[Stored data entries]
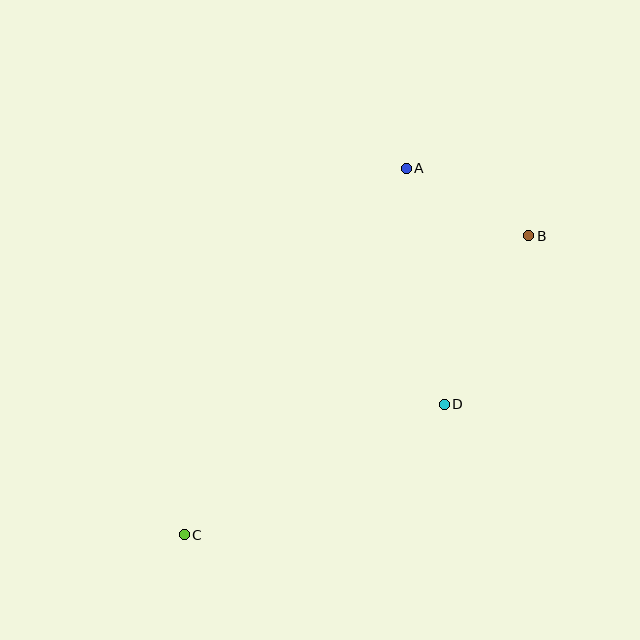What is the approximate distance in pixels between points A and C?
The distance between A and C is approximately 428 pixels.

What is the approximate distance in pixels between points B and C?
The distance between B and C is approximately 456 pixels.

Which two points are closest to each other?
Points A and B are closest to each other.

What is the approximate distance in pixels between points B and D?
The distance between B and D is approximately 188 pixels.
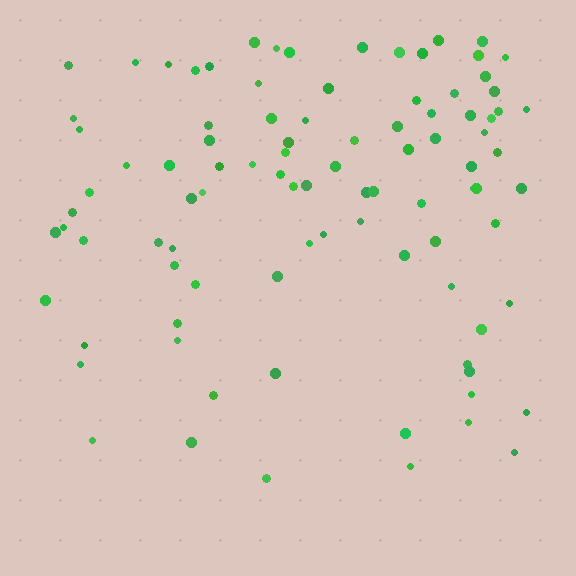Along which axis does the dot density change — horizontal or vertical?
Vertical.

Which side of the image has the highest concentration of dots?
The top.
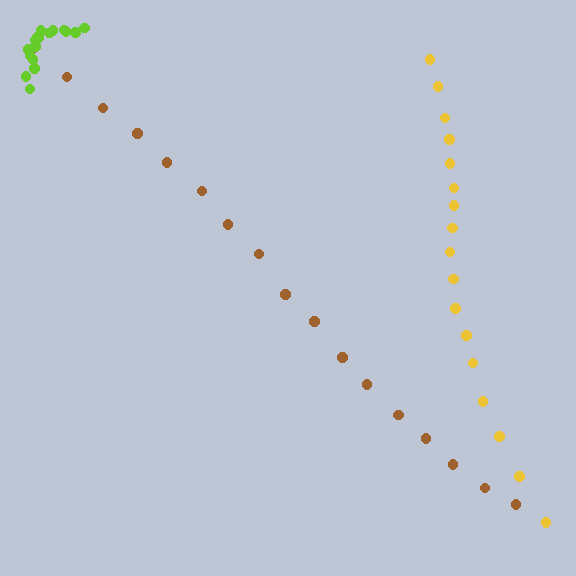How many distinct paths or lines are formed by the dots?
There are 3 distinct paths.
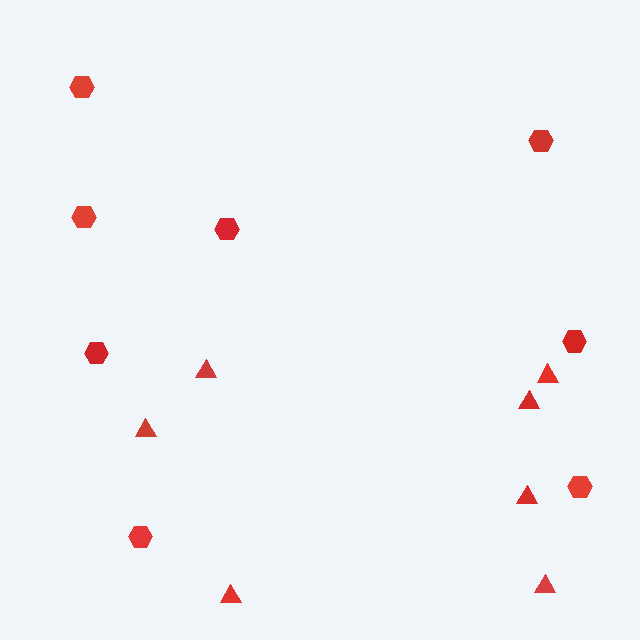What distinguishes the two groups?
There are 2 groups: one group of triangles (7) and one group of hexagons (8).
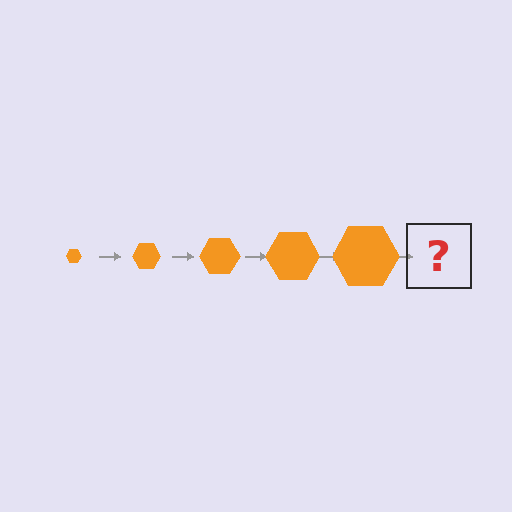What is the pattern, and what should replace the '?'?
The pattern is that the hexagon gets progressively larger each step. The '?' should be an orange hexagon, larger than the previous one.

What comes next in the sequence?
The next element should be an orange hexagon, larger than the previous one.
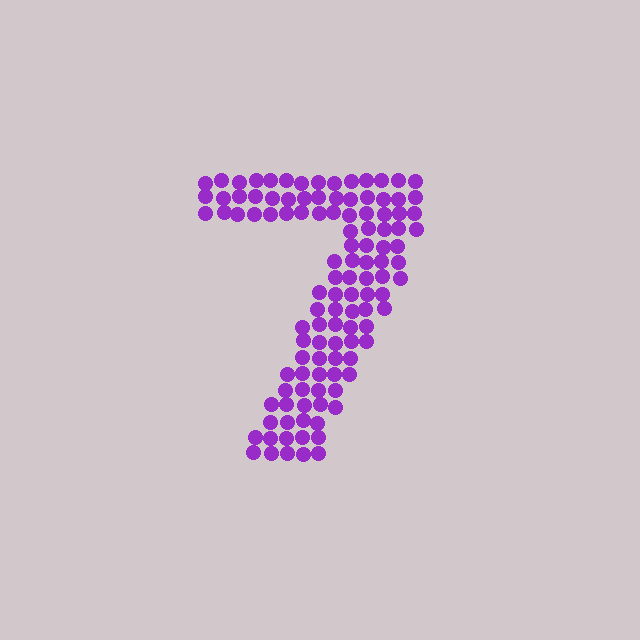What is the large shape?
The large shape is the digit 7.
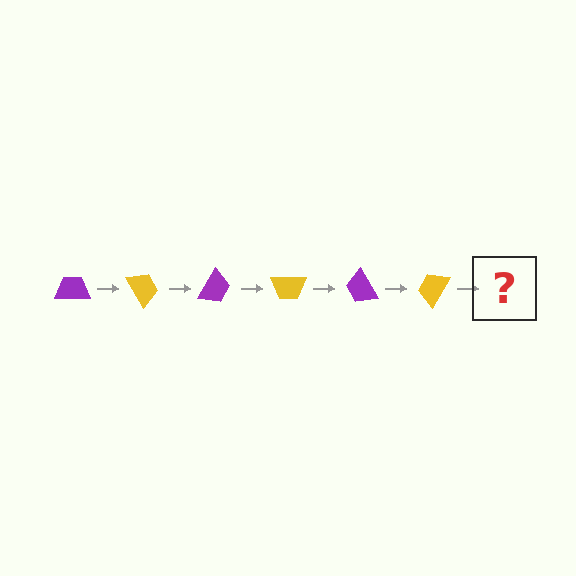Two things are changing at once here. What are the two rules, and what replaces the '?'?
The two rules are that it rotates 60 degrees clockwise each step and the color cycles through purple and yellow. The '?' should be a purple trapezoid, rotated 360 degrees clockwise from the start.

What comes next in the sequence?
The next element should be a purple trapezoid, rotated 360 degrees clockwise from the start.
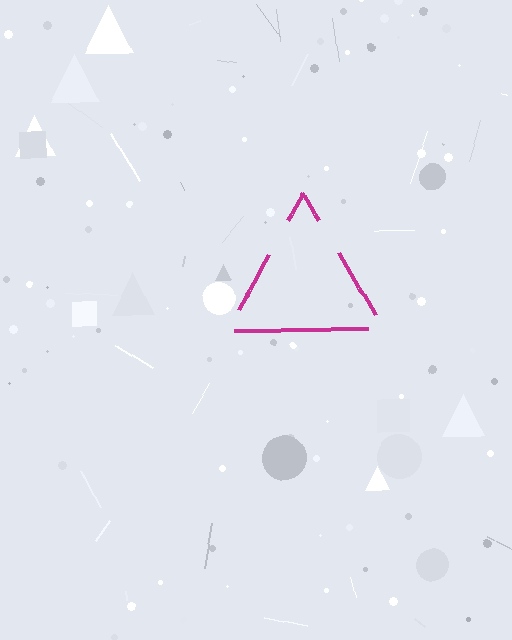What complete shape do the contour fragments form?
The contour fragments form a triangle.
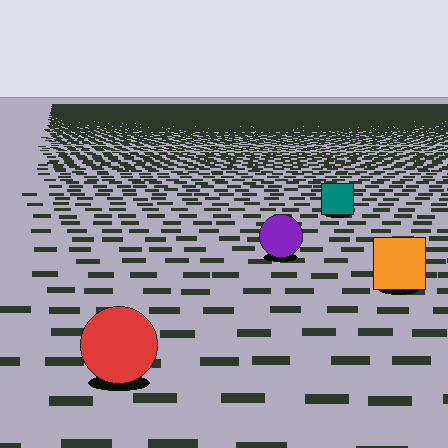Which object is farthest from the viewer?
The teal square is farthest from the viewer. It appears smaller and the ground texture around it is denser.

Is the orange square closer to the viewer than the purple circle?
Yes. The orange square is closer — you can tell from the texture gradient: the ground texture is coarser near it.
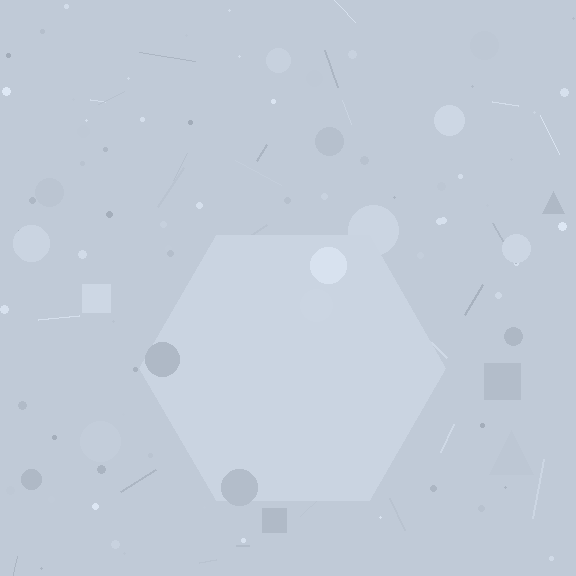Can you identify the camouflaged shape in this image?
The camouflaged shape is a hexagon.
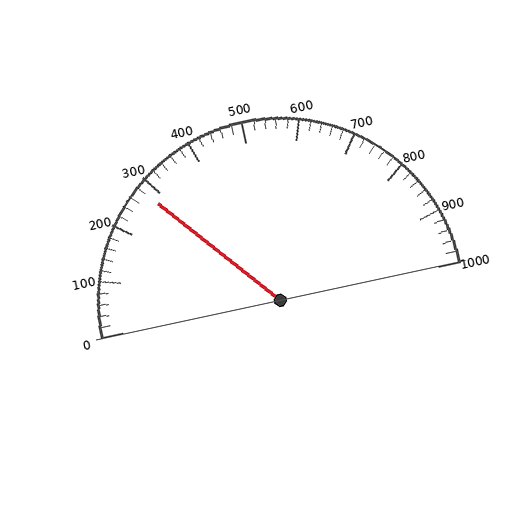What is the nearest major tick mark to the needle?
The nearest major tick mark is 300.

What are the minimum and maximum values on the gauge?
The gauge ranges from 0 to 1000.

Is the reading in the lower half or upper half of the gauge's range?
The reading is in the lower half of the range (0 to 1000).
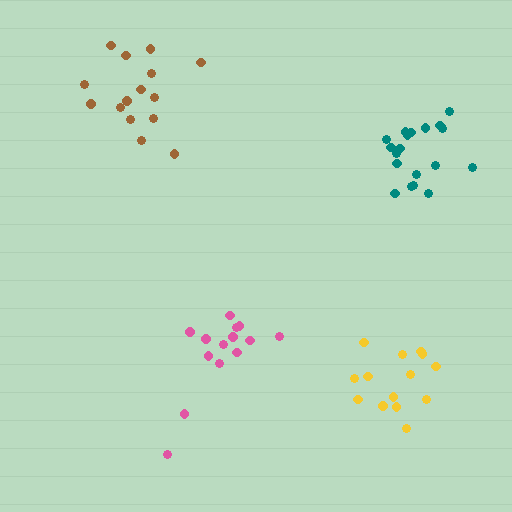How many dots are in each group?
Group 1: 15 dots, Group 2: 14 dots, Group 3: 19 dots, Group 4: 14 dots (62 total).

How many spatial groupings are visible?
There are 4 spatial groupings.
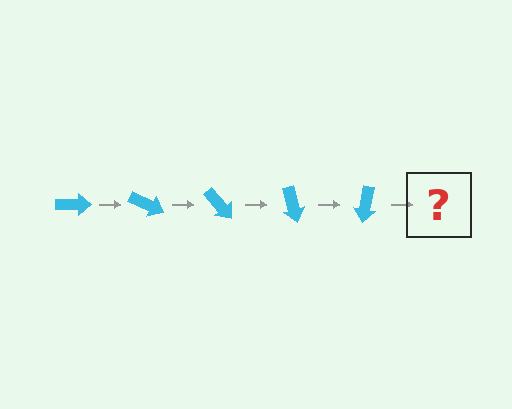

> Work required
Reproduce every entry word for word, but skip any pictures.

> Result of this task
What is the approximate distance in pixels between points A and C?
The distance between A and C is approximately 428 pixels.

What is the approximate distance in pixels between points B and C?
The distance between B and C is approximately 456 pixels.

Which two points are closest to each other?
Points A and B are closest to each other.

What is the approximate distance in pixels between points B and D?
The distance between B and D is approximately 188 pixels.
Along which axis does the dot density change — horizontal or vertical?
Vertical.

Which side of the image has the highest concentration of dots?
The top.
How many distinct paths or lines are formed by the dots?
There are 3 distinct paths.
What distinguishes the two groups?
There are 2 groups: one group of triangles (7) and one group of hexagons (8).
What is the pattern, and what should replace the '?'?
The pattern is that the hexagon gets progressively larger each step. The '?' should be an orange hexagon, larger than the previous one.

What comes next in the sequence?
The next element should be an orange hexagon, larger than the previous one.
What is the large shape?
The large shape is the digit 7.
Two things are changing at once here. What are the two rules, and what replaces the '?'?
The two rules are that it rotates 60 degrees clockwise each step and the color cycles through purple and yellow. The '?' should be a purple trapezoid, rotated 360 degrees clockwise from the start.

What comes next in the sequence?
The next element should be a purple trapezoid, rotated 360 degrees clockwise from the start.
What complete shape do the contour fragments form?
The contour fragments form a triangle.
Which object is farthest from the viewer?
The teal square is farthest from the viewer. It appears smaller and the ground texture around it is denser.

Is the orange square closer to the viewer than the purple circle?
Yes. The orange square is closer — you can tell from the texture gradient: the ground texture is coarser near it.
Can you identify the camouflaged shape in this image?
The camouflaged shape is a hexagon.
What is the nearest major tick mark to the needle?
The nearest major tick mark is 300.

What are the minimum and maximum values on the gauge?
The gauge ranges from 0 to 1000.

Is the reading in the lower half or upper half of the gauge's range?
The reading is in the lower half of the range (0 to 1000).
How many dots are in each group?
Group 1: 15 dots, Group 2: 14 dots, Group 3: 19 dots, Group 4: 14 dots (62 total).

How many spatial groupings are visible?
There are 4 spatial groupings.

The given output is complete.